Among the entries below, extract exactly the lines that run from the one with "What geometric figure" through the one with "[5 frames are shown]", both ends included.

===============

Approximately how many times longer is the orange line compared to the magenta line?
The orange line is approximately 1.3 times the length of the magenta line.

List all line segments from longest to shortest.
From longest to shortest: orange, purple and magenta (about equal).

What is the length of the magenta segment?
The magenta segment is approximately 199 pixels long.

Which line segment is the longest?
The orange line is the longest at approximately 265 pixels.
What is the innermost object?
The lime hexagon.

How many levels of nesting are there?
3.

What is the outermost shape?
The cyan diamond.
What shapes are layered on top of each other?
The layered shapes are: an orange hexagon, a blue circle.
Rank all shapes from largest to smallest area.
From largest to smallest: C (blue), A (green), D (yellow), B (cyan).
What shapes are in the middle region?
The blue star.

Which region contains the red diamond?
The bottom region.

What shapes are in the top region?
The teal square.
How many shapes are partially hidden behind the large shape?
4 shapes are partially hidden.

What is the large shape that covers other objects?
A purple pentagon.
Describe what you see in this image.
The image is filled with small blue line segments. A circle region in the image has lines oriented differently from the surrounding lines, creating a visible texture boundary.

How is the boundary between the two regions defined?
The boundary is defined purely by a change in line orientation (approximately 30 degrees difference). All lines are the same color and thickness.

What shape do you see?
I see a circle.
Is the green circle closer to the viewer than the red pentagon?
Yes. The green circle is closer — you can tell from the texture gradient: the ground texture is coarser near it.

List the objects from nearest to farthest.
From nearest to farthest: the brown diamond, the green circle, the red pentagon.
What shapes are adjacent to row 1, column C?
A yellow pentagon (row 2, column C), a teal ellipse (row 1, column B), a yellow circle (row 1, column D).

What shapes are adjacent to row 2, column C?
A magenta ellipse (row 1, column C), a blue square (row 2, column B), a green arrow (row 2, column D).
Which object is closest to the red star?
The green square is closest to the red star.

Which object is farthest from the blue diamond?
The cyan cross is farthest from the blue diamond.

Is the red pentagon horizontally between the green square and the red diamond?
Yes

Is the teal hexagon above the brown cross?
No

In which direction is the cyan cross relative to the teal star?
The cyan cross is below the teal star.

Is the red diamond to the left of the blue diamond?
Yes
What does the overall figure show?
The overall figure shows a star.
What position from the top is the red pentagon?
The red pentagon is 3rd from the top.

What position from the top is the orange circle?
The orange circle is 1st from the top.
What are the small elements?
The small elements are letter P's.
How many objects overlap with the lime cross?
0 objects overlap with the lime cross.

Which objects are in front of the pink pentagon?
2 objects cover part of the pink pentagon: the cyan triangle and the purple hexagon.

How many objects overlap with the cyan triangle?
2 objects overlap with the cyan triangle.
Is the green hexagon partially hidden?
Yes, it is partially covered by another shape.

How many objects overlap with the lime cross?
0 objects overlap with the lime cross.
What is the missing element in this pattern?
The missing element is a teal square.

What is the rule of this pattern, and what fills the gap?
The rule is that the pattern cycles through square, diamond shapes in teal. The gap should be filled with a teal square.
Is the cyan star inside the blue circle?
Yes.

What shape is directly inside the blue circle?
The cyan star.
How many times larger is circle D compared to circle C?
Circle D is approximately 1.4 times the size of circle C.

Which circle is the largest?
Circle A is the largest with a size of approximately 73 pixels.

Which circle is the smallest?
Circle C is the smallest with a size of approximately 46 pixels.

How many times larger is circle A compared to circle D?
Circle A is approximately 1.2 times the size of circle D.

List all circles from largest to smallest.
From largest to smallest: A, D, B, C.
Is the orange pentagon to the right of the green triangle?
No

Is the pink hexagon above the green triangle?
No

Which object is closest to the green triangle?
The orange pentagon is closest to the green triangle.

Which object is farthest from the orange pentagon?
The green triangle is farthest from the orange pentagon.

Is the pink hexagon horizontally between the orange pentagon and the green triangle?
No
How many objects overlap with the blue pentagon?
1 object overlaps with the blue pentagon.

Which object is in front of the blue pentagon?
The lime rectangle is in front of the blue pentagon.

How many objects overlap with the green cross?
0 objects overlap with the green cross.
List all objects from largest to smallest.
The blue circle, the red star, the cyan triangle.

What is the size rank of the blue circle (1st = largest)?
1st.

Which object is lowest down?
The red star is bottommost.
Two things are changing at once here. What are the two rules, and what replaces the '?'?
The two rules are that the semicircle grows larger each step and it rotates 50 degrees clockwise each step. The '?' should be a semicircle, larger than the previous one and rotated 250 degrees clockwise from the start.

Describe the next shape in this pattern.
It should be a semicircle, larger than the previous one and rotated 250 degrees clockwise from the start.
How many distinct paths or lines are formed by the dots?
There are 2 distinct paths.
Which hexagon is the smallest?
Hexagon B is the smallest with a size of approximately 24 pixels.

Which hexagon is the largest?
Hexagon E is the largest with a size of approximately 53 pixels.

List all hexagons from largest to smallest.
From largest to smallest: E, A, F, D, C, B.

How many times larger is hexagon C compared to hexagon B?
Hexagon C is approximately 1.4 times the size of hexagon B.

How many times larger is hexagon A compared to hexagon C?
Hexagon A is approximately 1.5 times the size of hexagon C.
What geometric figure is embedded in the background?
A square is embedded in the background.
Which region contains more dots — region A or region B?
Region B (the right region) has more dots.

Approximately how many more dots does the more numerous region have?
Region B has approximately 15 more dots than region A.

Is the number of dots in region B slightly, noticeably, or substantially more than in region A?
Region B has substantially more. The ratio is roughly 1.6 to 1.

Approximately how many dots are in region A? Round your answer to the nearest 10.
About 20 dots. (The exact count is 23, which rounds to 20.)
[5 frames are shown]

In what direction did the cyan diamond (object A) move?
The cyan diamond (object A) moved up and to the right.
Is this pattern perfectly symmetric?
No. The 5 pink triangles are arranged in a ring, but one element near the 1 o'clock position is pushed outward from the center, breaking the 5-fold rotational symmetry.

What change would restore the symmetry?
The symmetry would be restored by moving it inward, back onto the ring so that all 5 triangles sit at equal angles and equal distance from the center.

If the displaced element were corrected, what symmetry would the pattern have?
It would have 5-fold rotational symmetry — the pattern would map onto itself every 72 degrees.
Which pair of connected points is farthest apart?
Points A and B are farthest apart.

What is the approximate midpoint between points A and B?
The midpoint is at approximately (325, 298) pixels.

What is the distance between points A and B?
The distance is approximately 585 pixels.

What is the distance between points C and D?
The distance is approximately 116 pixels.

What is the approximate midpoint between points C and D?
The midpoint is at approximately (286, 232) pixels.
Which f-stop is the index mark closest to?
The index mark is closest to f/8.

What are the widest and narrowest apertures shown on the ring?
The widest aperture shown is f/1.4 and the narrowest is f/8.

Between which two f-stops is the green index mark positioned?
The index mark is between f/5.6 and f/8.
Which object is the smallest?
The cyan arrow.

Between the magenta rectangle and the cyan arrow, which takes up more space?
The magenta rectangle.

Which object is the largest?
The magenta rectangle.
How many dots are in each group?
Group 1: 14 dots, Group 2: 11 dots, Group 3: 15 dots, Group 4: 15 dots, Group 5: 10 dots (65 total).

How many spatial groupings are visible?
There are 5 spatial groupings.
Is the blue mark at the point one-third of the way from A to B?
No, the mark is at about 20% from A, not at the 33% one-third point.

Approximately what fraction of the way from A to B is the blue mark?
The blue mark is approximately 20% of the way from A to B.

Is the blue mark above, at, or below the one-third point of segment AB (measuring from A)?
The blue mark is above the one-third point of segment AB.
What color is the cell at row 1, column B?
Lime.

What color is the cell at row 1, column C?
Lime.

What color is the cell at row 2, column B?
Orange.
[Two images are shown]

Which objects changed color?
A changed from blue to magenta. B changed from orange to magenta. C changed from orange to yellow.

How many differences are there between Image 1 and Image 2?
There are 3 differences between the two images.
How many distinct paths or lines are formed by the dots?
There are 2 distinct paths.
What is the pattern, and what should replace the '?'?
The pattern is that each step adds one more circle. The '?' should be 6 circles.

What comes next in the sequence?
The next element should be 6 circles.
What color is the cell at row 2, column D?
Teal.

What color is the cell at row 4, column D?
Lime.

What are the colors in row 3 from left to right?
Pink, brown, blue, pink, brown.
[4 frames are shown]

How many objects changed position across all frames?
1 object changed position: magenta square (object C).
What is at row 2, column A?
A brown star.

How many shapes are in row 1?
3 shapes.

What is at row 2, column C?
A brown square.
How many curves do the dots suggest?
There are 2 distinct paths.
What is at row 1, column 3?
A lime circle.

===============

→ Task response:
What geometric figure is embedded in the background?
A square is embedded in the background.
Which region contains more dots — region A or region B?
Region B (the right region) has more dots.

Approximately how many more dots does the more numerous region have?
Region B has approximately 15 more dots than region A.

Is the number of dots in region B slightly, noticeably, or substantially more than in region A?
Region B has substantially more. The ratio is roughly 1.6 to 1.

Approximately how many dots are in region A? Round your answer to the nearest 10.
About 20 dots. (The exact count is 23, which rounds to 20.)
[5 frames are shown]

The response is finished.